TASK OBJECTIVE: Pictures should be excluded; otherwise, copy every entry exactly.

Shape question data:

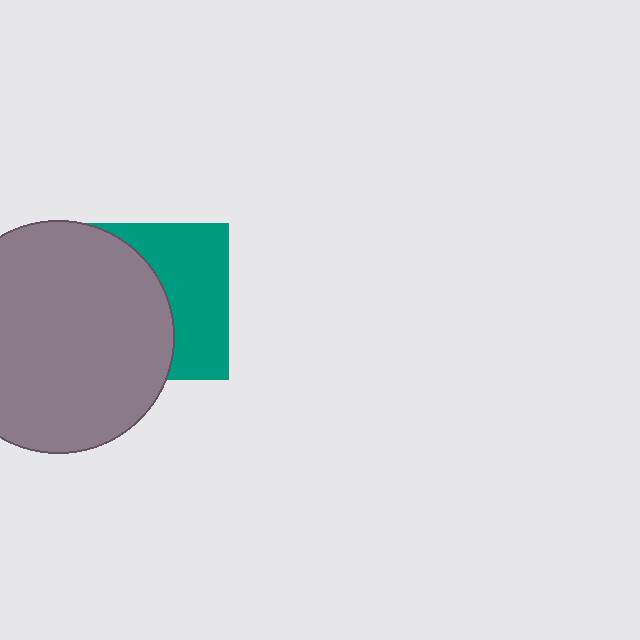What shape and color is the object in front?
The object in front is a gray circle.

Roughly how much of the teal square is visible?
About half of it is visible (roughly 45%).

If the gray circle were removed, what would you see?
You would see the complete teal square.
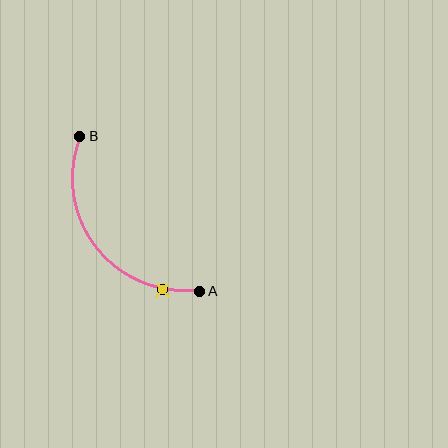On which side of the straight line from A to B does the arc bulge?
The arc bulges below and to the left of the straight line connecting A and B.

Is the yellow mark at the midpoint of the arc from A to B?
No. The yellow mark lies on the arc but is closer to endpoint A. The arc midpoint would be at the point on the curve equidistant along the arc from both A and B.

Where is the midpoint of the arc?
The arc midpoint is the point on the curve farthest from the straight line joining A and B. It sits below and to the left of that line.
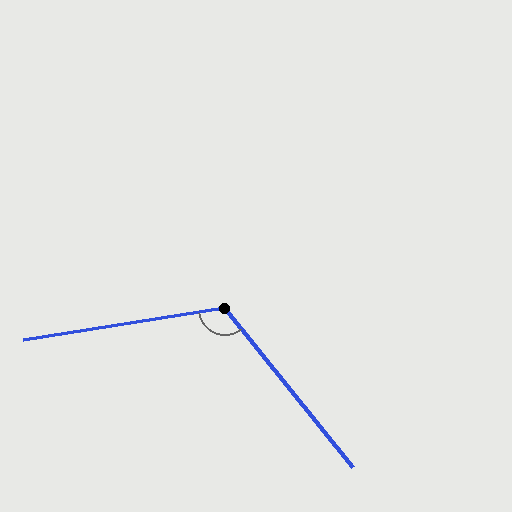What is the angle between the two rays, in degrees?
Approximately 120 degrees.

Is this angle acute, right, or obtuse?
It is obtuse.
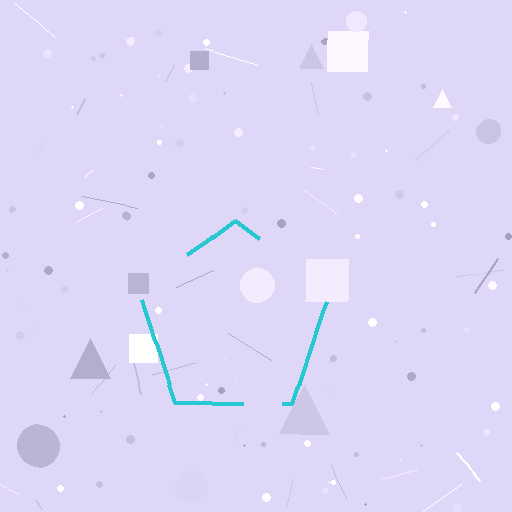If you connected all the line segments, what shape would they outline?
They would outline a pentagon.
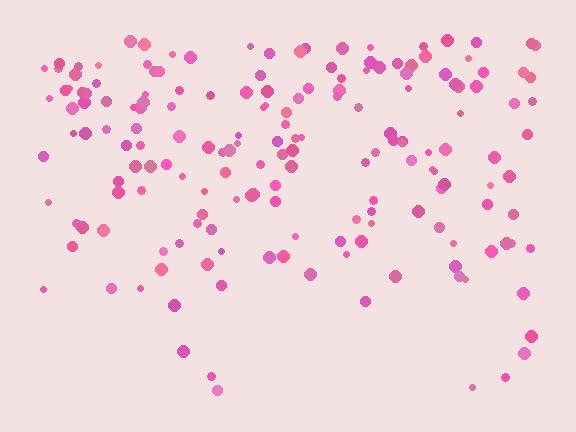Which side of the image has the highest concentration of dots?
The top.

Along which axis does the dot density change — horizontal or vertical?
Vertical.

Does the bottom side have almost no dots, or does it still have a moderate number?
Still a moderate number, just noticeably fewer than the top.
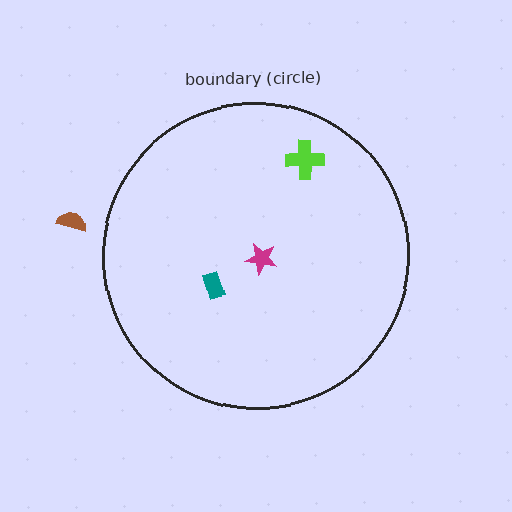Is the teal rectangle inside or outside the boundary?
Inside.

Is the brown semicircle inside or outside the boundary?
Outside.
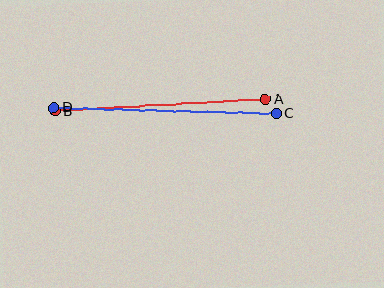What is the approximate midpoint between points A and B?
The midpoint is at approximately (160, 105) pixels.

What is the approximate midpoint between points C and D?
The midpoint is at approximately (165, 111) pixels.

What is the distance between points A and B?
The distance is approximately 210 pixels.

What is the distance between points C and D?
The distance is approximately 223 pixels.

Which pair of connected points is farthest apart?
Points C and D are farthest apart.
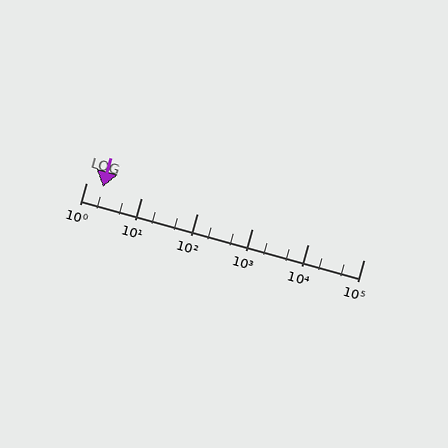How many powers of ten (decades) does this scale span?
The scale spans 5 decades, from 1 to 100000.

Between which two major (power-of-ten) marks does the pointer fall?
The pointer is between 1 and 10.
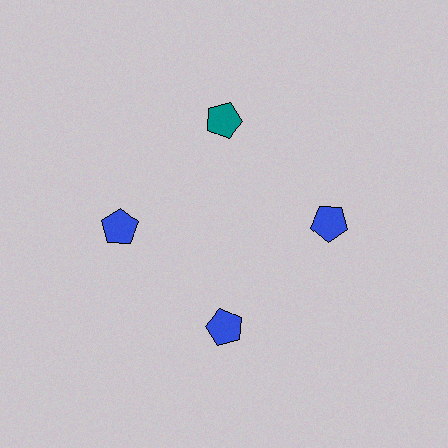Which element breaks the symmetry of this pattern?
The teal pentagon at roughly the 12 o'clock position breaks the symmetry. All other shapes are blue pentagons.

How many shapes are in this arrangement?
There are 4 shapes arranged in a ring pattern.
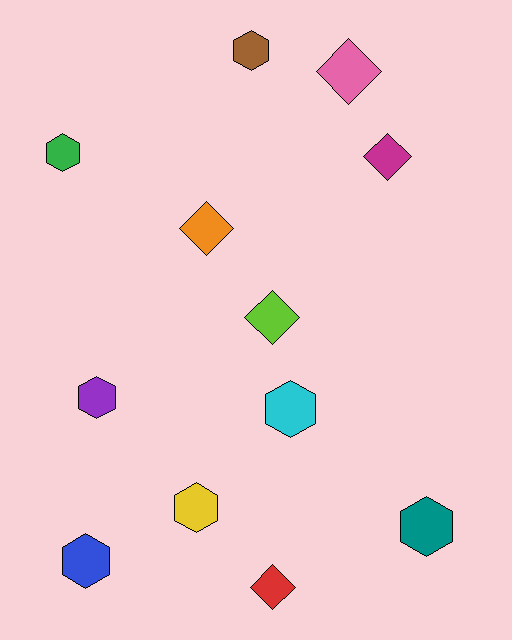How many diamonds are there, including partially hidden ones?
There are 5 diamonds.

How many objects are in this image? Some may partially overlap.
There are 12 objects.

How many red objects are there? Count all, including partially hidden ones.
There is 1 red object.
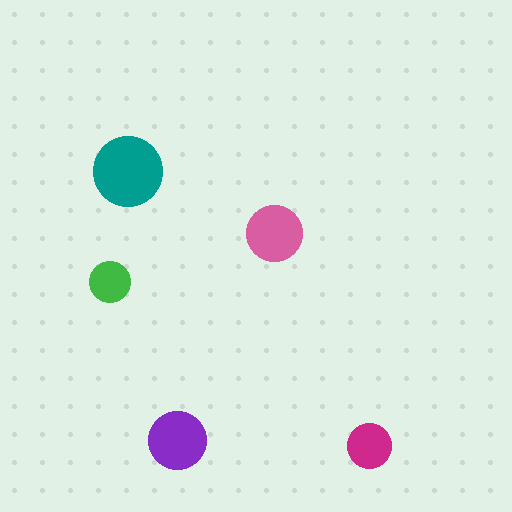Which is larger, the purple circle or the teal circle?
The teal one.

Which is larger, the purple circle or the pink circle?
The purple one.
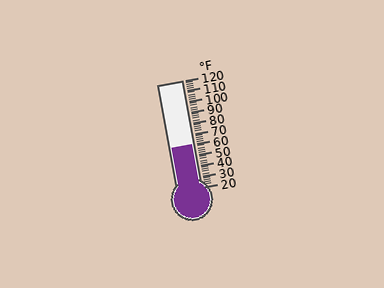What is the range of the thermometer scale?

COMPLETE ANSWER:
What shape and color is the object in front?
The object in front is a gray circle.

Roughly how much of the teal square is visible?
About half of it is visible (roughly 45%).

If the gray circle were removed, what would you see?
You would see the complete teal square.
On which side of the straight line from A to B does the arc bulge?
The arc bulges below and to the left of the straight line connecting A and B.

Is the yellow mark at the midpoint of the arc from A to B?
No. The yellow mark lies on the arc but is closer to endpoint A. The arc midpoint would be at the point on the curve equidistant along the arc from both A and B.

Where is the midpoint of the arc?
The arc midpoint is the point on the curve farthest from the straight line joining A and B. It sits below and to the left of that line.
What is the angle between the two rays, in degrees?
Approximately 120 degrees.

Is this angle acute, right, or obtuse?
It is obtuse.
If you connected all the line segments, what shape would they outline?
They would outline a pentagon.
Which side of the image has the highest concentration of dots?
The top.

Along which axis does the dot density change — horizontal or vertical?
Vertical.

Does the bottom side have almost no dots, or does it still have a moderate number?
Still a moderate number, just noticeably fewer than the top.
Is the teal rectangle inside or outside the boundary?
Inside.

Is the brown semicircle inside or outside the boundary?
Outside.
What is the approximate midpoint between points A and B?
The midpoint is at approximately (160, 105) pixels.

What is the approximate midpoint between points C and D?
The midpoint is at approximately (165, 111) pixels.

What is the distance between points A and B?
The distance is approximately 210 pixels.

What is the distance between points C and D?
The distance is approximately 223 pixels.

Which pair of connected points is farthest apart?
Points C and D are farthest apart.
How many powers of ten (decades) does this scale span?
The scale spans 5 decades, from 1 to 100000.

Between which two major (power-of-ten) marks does the pointer fall?
The pointer is between 1 and 10.
Which element breaks the symmetry of this pattern?
The teal pentagon at roughly the 12 o'clock position breaks the symmetry. All other shapes are blue pentagons.

How many shapes are in this arrangement?
There are 4 shapes arranged in a ring pattern.
How many diamonds are there, including partially hidden ones?
There are 5 diamonds.

How many objects are in this image? Some may partially overlap.
There are 12 objects.

How many red objects are there? Count all, including partially hidden ones.
There is 1 red object.
Which is larger, the purple circle or the teal circle?
The teal one.

Which is larger, the purple circle or the pink circle?
The purple one.
What is the range of the thermometer scale?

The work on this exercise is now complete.